WHAT THE TASK REQUIRES
Leave out the pictures and repeat exactly the lines from the one containing "Which circle has the largest area?" through the end of the records.

(Records about drawn shapes)
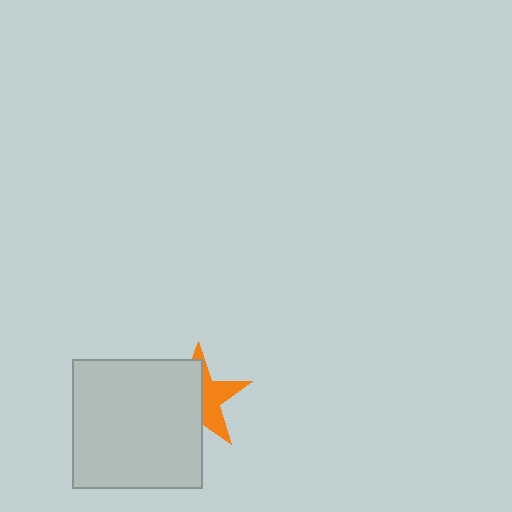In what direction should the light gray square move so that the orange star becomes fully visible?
The light gray square should move left. That is the shortest direction to clear the overlap and leave the orange star fully visible.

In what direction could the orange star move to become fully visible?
The orange star could move right. That would shift it out from behind the light gray square entirely.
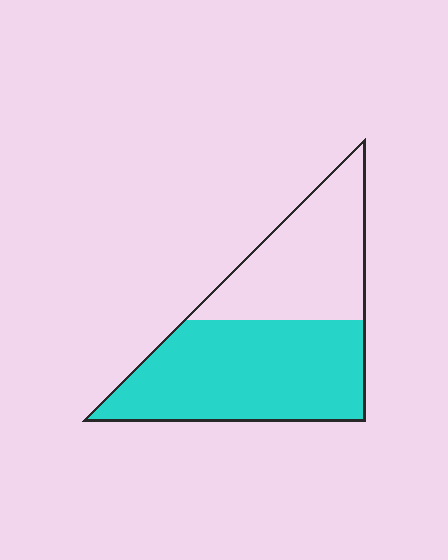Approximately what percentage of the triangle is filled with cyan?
Approximately 60%.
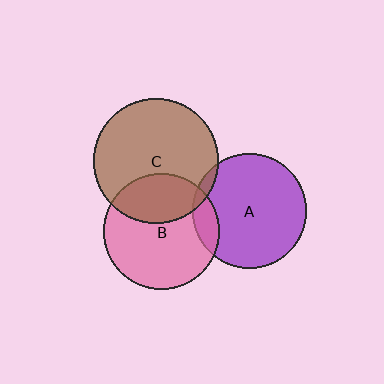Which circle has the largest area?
Circle C (brown).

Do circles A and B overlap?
Yes.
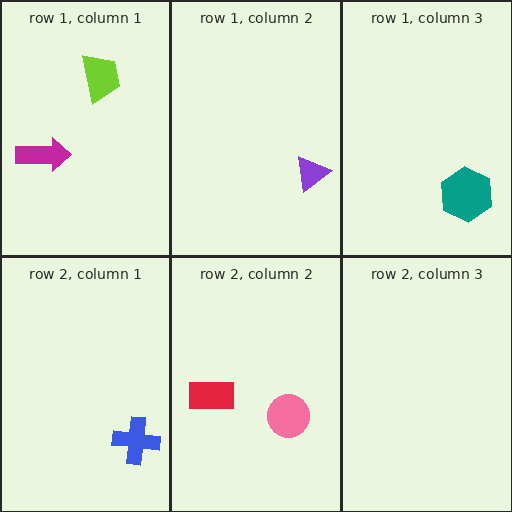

ANSWER BELOW
Which circle has the largest area?
Circle C (brown).

Do circles A and B overlap?
Yes.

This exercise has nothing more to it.